%%
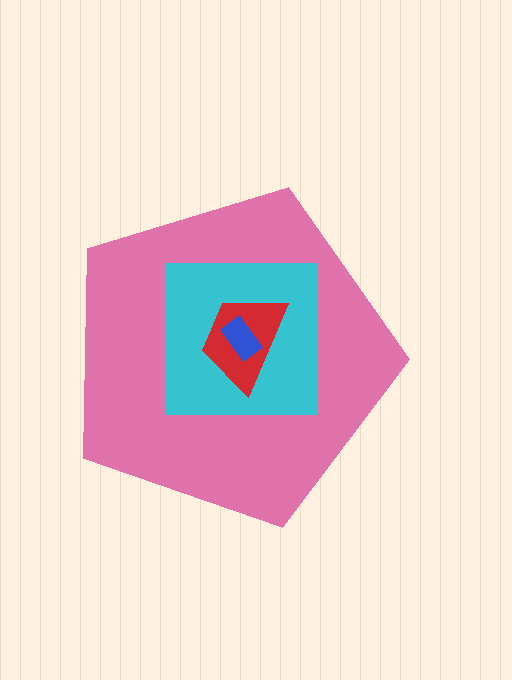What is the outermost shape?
The pink pentagon.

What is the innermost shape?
The blue rectangle.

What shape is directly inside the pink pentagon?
The cyan square.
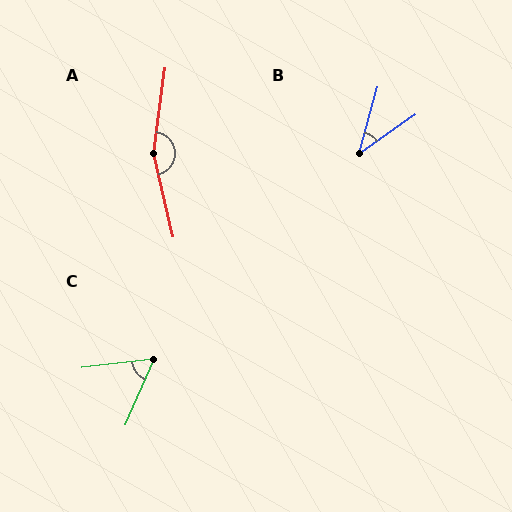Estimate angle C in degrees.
Approximately 59 degrees.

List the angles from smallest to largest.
B (40°), C (59°), A (159°).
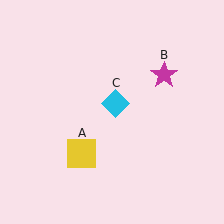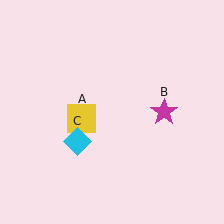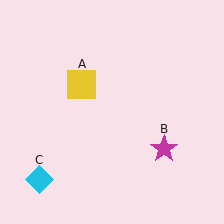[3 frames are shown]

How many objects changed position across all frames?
3 objects changed position: yellow square (object A), magenta star (object B), cyan diamond (object C).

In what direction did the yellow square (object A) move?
The yellow square (object A) moved up.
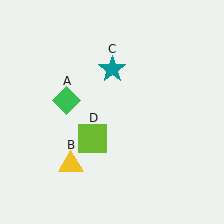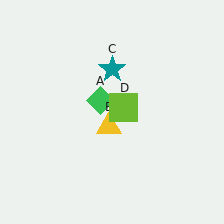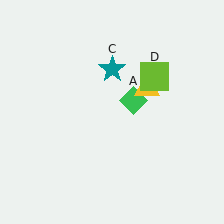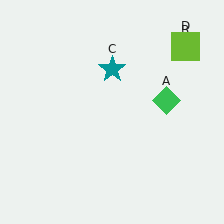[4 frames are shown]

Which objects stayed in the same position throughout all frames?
Teal star (object C) remained stationary.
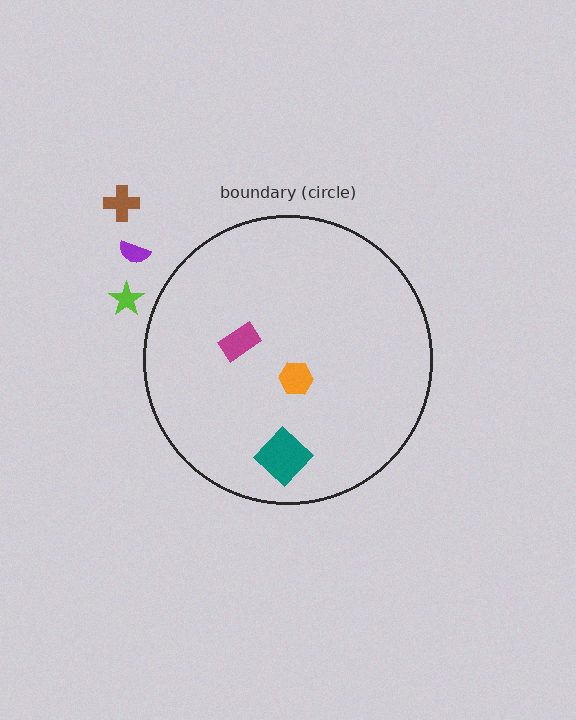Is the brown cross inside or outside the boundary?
Outside.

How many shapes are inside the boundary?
3 inside, 3 outside.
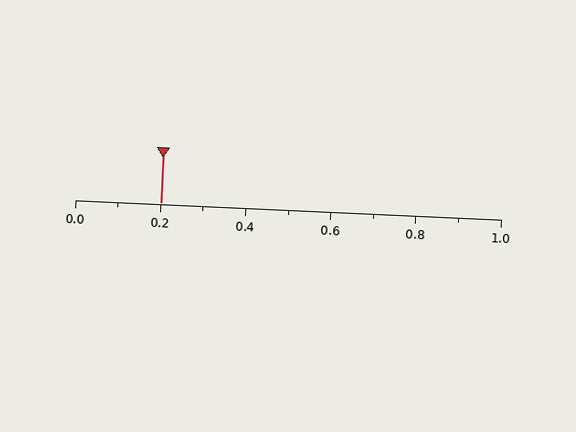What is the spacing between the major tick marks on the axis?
The major ticks are spaced 0.2 apart.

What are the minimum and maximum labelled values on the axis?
The axis runs from 0.0 to 1.0.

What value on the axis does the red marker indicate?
The marker indicates approximately 0.2.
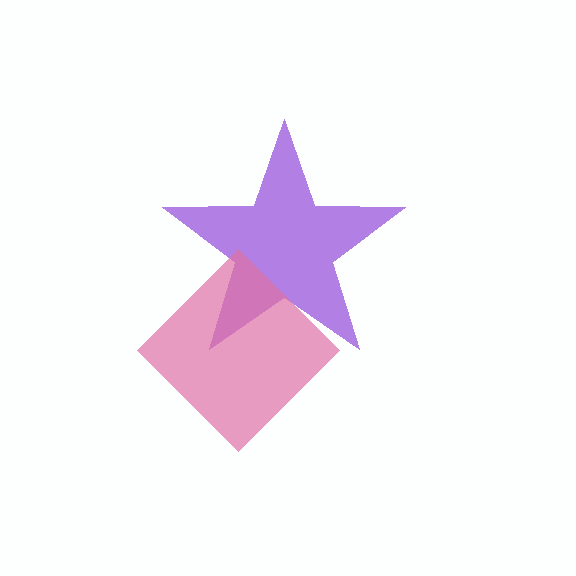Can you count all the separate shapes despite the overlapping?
Yes, there are 2 separate shapes.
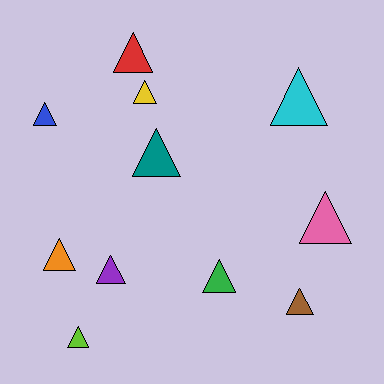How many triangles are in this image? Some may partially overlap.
There are 11 triangles.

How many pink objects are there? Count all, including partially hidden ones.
There is 1 pink object.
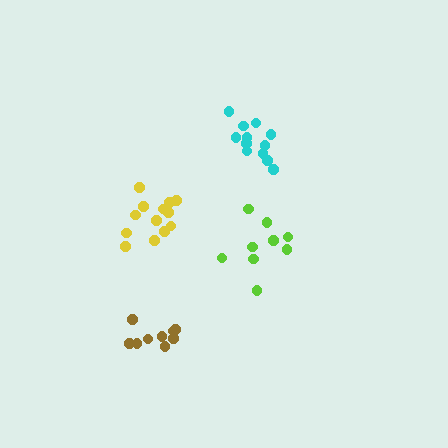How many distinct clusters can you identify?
There are 4 distinct clusters.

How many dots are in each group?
Group 1: 9 dots, Group 2: 9 dots, Group 3: 12 dots, Group 4: 13 dots (43 total).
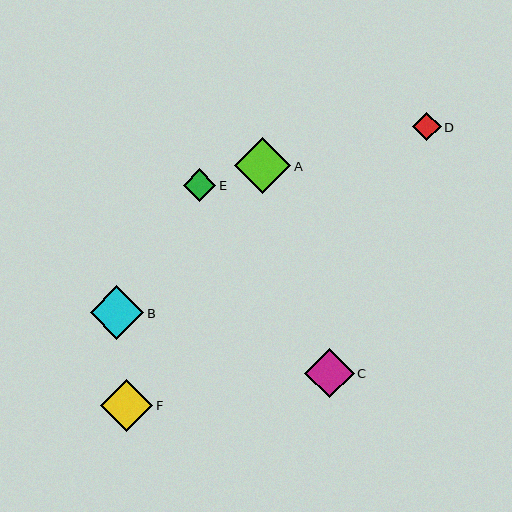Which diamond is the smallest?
Diamond D is the smallest with a size of approximately 28 pixels.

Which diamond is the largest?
Diamond A is the largest with a size of approximately 56 pixels.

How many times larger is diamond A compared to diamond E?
Diamond A is approximately 1.7 times the size of diamond E.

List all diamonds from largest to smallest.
From largest to smallest: A, B, F, C, E, D.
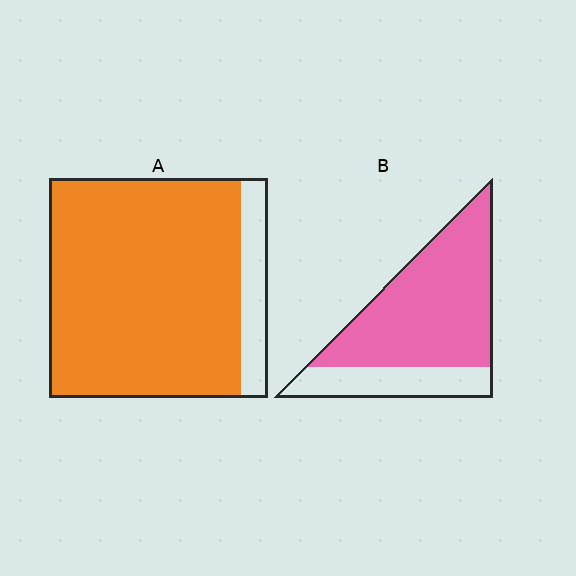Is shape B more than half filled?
Yes.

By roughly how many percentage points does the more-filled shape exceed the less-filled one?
By roughly 15 percentage points (A over B).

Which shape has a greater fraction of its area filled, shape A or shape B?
Shape A.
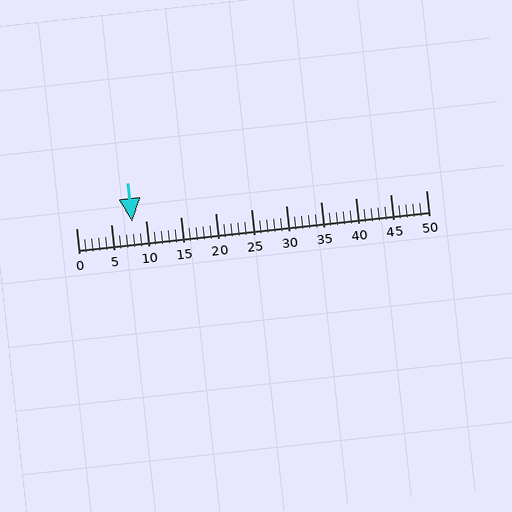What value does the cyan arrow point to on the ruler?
The cyan arrow points to approximately 8.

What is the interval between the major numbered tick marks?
The major tick marks are spaced 5 units apart.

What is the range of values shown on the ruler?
The ruler shows values from 0 to 50.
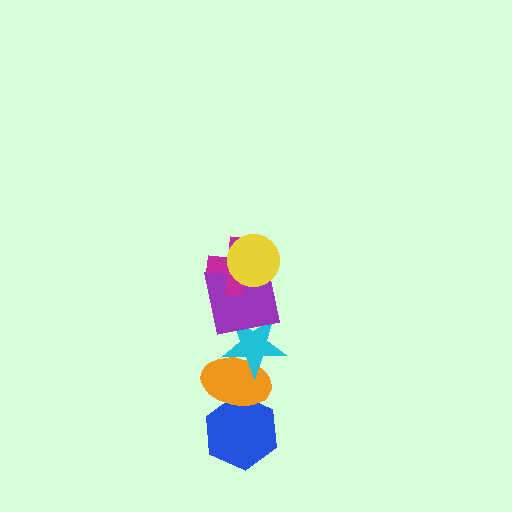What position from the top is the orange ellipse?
The orange ellipse is 5th from the top.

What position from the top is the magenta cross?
The magenta cross is 2nd from the top.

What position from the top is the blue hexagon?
The blue hexagon is 6th from the top.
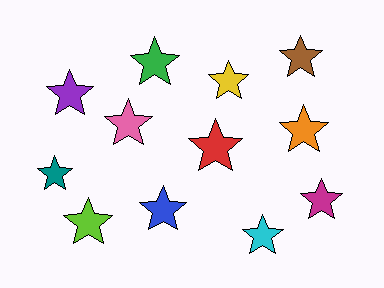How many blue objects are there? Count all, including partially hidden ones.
There is 1 blue object.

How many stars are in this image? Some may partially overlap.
There are 12 stars.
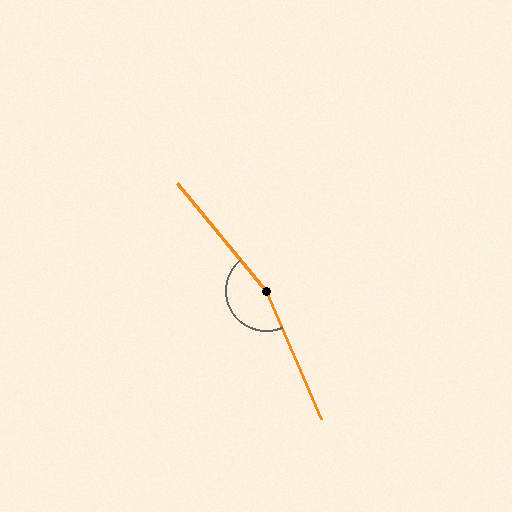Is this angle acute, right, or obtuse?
It is obtuse.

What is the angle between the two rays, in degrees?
Approximately 164 degrees.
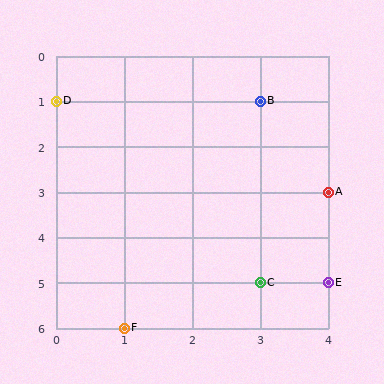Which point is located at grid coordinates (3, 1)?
Point B is at (3, 1).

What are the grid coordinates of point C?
Point C is at grid coordinates (3, 5).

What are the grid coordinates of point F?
Point F is at grid coordinates (1, 6).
%%
**PROBLEM DESCRIPTION:**
None of the pictures should appear; repeat the records exactly otherwise.

**WRITTEN ANSWER:**
What is the outermost shape?
The pink pentagon.

What is the innermost shape?
The blue rectangle.

What shape is directly inside the pink pentagon?
The cyan square.
Estimate angle C in degrees.
Approximately 59 degrees.

List the angles from smallest to largest.
B (40°), C (59°), A (159°).
[3 frames are shown]

How many objects changed position across all frames?
3 objects changed position: yellow square (object A), magenta star (object B), cyan diamond (object C).

In what direction did the yellow square (object A) move?
The yellow square (object A) moved up.
[4 frames are shown]

Which objects stayed in the same position throughout all frames?
Teal star (object C) remained stationary.
Is the brown cross inside or outside the boundary?
Outside.

How many shapes are inside the boundary?
3 inside, 3 outside.
What is the spacing between the major tick marks on the axis?
The major ticks are spaced 0.2 apart.

What are the minimum and maximum labelled values on the axis?
The axis runs from 0.0 to 1.0.

What value on the axis does the red marker indicate?
The marker indicates approximately 0.2.
Can you count all the separate shapes despite the overlapping?
Yes, there are 2 separate shapes.
How many triangles are in this image? Some may partially overlap.
There are 11 triangles.

How many pink objects are there? Count all, including partially hidden ones.
There is 1 pink object.
How many distinct clusters can you identify?
There are 4 distinct clusters.

How many dots are in each group?
Group 1: 9 dots, Group 2: 9 dots, Group 3: 12 dots, Group 4: 13 dots (43 total).
Which diamond is the smallest?
Diamond D is the smallest with a size of approximately 28 pixels.

Which diamond is the largest?
Diamond A is the largest with a size of approximately 56 pixels.

How many times larger is diamond A compared to diamond E?
Diamond A is approximately 1.7 times the size of diamond E.

List all diamonds from largest to smallest.
From largest to smallest: A, B, F, C, E, D.
Is shape B more than half filled?
Yes.

By roughly how many percentage points does the more-filled shape exceed the less-filled one?
By roughly 15 percentage points (A over B).

Which shape has a greater fraction of its area filled, shape A or shape B?
Shape A.
What value does the cyan arrow point to on the ruler?
The cyan arrow points to approximately 8.

What is the interval between the major numbered tick marks?
The major tick marks are spaced 5 units apart.

What is the range of values shown on the ruler?
The ruler shows values from 0 to 50.
What position from the top is the orange ellipse?
The orange ellipse is 5th from the top.

What position from the top is the magenta cross?
The magenta cross is 2nd from the top.

What position from the top is the blue hexagon?
The blue hexagon is 6th from the top.
How many blue objects are there? Count all, including partially hidden ones.
There is 1 blue object.

How many stars are in this image? Some may partially overlap.
There are 12 stars.
Is this angle acute, right, or obtuse?
It is obtuse.

What is the angle between the two rays, in degrees?
Approximately 164 degrees.
Which point is located at grid coordinates (3, 1)?
Point B is at (3, 1).

What are the grid coordinates of point C?
Point C is at grid coordinates (3, 5).

What are the grid coordinates of point F?
Point F is at grid coordinates (1, 6).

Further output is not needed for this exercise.